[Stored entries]
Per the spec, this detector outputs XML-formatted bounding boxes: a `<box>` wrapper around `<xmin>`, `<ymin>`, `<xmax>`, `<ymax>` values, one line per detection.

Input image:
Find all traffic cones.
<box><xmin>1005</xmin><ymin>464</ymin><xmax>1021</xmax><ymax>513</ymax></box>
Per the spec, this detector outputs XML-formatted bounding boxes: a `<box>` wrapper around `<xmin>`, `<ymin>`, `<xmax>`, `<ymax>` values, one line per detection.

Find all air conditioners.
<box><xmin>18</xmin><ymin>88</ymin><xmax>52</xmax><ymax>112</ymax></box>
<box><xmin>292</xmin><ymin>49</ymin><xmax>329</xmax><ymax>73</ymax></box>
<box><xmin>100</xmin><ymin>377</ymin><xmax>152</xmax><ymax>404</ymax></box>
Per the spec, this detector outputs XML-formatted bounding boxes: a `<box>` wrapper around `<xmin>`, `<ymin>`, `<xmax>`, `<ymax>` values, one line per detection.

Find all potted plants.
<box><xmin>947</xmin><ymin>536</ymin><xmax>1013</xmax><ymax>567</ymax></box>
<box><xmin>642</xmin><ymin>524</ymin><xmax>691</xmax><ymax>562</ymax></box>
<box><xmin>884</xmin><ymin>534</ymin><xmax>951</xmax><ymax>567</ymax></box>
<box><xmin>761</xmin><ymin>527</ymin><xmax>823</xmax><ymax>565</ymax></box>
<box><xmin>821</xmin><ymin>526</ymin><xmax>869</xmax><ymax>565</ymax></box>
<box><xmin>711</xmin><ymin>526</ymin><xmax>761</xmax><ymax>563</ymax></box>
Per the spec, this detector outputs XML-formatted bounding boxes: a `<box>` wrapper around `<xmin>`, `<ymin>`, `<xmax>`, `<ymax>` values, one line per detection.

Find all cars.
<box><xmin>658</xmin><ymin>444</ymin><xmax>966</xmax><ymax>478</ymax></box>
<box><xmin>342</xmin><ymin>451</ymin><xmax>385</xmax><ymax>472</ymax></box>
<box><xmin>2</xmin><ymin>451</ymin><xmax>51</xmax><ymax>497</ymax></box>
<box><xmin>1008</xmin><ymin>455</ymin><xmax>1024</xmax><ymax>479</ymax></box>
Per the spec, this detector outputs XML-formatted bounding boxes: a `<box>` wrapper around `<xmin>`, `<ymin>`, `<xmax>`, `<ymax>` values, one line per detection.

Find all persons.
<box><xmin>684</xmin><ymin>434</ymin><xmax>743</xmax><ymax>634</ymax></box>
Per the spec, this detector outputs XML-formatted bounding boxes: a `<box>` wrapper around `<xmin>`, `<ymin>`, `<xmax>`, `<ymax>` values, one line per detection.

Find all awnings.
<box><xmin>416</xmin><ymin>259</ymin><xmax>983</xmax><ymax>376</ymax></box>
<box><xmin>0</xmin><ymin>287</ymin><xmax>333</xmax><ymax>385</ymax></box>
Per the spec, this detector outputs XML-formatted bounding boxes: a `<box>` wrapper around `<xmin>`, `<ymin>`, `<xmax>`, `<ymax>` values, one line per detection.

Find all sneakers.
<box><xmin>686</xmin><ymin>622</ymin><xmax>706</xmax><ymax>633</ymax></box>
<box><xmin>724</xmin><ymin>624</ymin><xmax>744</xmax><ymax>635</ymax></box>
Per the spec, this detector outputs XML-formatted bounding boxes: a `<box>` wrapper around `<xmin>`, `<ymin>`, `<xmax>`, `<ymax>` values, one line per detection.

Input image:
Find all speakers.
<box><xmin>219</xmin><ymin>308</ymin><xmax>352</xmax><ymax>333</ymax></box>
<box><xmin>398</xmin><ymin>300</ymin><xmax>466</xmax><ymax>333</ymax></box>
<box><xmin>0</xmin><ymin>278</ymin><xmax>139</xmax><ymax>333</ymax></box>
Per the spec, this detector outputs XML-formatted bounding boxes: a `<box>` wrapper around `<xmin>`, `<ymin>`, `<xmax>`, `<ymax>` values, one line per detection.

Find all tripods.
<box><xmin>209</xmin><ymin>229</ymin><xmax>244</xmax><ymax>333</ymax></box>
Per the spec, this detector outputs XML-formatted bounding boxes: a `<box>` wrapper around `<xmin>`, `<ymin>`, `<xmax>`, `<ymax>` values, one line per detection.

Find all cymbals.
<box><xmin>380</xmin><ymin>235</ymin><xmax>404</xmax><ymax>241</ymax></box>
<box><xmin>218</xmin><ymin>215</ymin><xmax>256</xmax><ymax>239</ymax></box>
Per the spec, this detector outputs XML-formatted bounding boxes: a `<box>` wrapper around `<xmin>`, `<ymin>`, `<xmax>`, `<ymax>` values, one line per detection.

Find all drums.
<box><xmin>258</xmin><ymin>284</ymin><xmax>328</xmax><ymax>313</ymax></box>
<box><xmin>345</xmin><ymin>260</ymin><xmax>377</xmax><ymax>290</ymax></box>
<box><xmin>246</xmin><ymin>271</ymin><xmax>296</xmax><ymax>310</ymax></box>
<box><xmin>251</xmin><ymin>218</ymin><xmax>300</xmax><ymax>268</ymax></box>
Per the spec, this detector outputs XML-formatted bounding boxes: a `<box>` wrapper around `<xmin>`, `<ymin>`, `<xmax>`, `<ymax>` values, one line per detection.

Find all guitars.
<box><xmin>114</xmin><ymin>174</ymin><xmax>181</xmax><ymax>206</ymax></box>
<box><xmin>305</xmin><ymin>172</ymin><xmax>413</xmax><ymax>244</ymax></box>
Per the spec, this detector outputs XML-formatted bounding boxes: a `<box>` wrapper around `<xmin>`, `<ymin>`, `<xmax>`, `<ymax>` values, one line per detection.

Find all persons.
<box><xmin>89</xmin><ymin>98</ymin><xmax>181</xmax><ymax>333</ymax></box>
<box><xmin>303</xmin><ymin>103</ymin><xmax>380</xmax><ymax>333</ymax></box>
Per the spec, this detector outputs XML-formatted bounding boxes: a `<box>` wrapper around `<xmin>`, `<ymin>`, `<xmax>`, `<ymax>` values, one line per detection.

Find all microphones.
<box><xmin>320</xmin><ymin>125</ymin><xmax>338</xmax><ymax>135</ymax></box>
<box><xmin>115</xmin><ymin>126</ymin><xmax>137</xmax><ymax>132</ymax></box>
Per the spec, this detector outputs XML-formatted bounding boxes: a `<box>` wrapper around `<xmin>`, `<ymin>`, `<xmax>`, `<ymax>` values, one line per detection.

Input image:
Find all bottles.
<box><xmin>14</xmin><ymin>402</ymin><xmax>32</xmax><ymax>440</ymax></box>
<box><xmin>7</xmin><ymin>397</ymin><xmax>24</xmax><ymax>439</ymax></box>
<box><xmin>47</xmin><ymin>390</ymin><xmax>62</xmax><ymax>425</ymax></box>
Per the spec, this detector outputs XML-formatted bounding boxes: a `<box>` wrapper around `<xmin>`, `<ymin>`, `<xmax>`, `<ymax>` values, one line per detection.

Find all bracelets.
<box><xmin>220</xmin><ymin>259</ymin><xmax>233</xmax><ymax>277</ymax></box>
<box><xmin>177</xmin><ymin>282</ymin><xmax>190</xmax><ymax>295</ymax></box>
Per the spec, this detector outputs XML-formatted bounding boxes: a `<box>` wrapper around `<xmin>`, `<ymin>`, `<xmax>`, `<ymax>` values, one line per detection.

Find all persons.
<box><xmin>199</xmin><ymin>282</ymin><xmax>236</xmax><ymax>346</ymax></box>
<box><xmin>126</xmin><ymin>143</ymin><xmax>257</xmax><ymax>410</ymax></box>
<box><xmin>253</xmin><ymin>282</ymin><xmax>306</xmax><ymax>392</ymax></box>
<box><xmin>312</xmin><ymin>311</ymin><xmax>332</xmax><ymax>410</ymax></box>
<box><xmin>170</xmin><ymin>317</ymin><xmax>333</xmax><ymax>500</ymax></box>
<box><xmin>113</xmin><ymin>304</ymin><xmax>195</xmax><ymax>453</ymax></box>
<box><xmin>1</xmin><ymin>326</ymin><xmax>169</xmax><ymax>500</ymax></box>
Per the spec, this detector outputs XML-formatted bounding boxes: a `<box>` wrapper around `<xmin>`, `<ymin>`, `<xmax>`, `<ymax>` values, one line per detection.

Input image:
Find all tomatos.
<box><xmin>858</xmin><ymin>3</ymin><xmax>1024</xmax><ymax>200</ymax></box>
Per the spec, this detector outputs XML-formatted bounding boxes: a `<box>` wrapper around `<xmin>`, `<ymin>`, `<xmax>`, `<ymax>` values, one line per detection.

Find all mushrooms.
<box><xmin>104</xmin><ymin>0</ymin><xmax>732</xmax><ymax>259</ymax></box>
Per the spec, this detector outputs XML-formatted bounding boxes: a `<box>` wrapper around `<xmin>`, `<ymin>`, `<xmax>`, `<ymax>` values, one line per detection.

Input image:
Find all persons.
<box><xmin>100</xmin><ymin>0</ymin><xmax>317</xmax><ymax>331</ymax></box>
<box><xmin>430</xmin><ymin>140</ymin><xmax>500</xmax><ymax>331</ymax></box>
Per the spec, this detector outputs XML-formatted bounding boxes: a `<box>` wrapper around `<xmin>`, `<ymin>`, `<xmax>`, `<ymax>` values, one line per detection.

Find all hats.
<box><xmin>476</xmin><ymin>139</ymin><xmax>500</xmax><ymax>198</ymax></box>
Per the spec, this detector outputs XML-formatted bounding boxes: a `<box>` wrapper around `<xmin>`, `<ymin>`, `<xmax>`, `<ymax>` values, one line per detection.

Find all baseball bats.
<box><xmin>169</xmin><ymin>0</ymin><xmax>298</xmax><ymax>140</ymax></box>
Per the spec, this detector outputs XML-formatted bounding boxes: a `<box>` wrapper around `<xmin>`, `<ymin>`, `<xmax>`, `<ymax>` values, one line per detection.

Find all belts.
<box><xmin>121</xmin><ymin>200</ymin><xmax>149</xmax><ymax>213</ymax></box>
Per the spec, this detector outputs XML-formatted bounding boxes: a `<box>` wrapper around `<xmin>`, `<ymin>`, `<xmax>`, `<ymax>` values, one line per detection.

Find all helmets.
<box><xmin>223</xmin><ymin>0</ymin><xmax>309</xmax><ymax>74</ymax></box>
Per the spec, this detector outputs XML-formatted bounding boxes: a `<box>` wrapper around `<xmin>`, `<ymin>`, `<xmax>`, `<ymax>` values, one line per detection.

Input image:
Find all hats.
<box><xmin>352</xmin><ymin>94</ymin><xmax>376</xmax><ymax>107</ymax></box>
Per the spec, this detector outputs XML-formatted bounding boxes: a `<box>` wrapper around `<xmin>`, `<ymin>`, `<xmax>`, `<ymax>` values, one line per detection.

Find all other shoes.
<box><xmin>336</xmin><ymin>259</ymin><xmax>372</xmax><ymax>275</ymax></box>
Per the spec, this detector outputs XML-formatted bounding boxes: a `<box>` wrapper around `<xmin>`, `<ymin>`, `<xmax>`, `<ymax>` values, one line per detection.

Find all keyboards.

YOUR INSTRUCTIONS →
Change "detector" to "predictor" in the entries from their first line through the line containing "Find all traffic cones.", both included. Return only those lines, with nothing else altered.

OUTPUT OF THE EXERCISE →
Per the spec, this predictor outputs XML-formatted bounding boxes: a `<box>` wrapper around `<xmin>`, `<ymin>`, `<xmax>`, `<ymax>` values, one line per detection.

Input image:
Find all traffic cones.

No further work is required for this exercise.